──────── Input

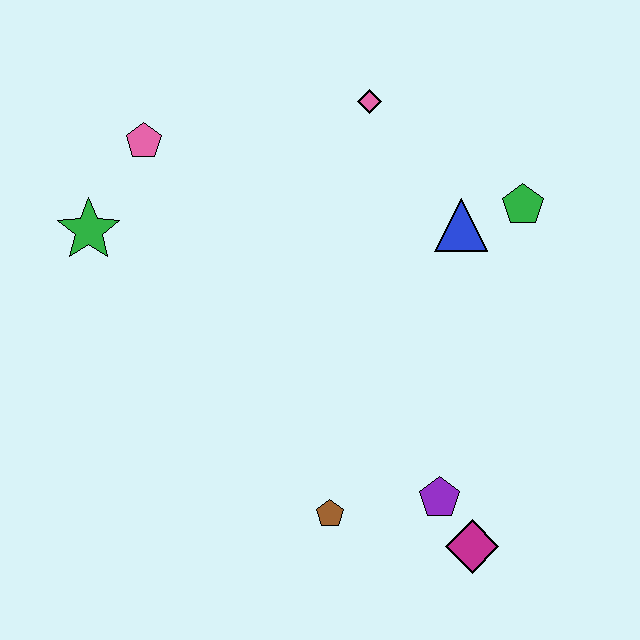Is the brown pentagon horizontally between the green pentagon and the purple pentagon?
No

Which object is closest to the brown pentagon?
The purple pentagon is closest to the brown pentagon.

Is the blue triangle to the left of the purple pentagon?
No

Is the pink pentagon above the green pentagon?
Yes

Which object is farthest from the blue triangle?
The green star is farthest from the blue triangle.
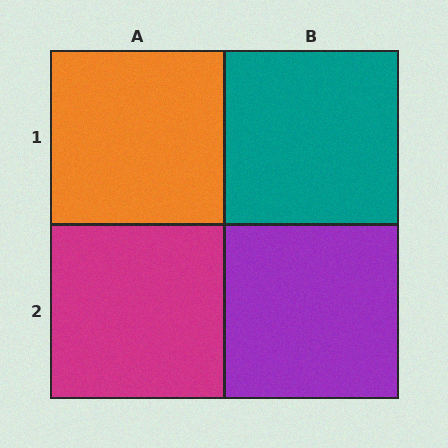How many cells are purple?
1 cell is purple.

────────────────

*Exercise goal*. Could you write out every line above exactly as it stands, with no images?

*Exercise output*.
Is the brown pentagon horizontally between the green pentagon and the purple pentagon?
No

Which object is closest to the brown pentagon?
The purple pentagon is closest to the brown pentagon.

Is the blue triangle to the left of the purple pentagon?
No

Is the pink pentagon above the green pentagon?
Yes

Which object is farthest from the blue triangle?
The green star is farthest from the blue triangle.
How many cells are purple?
1 cell is purple.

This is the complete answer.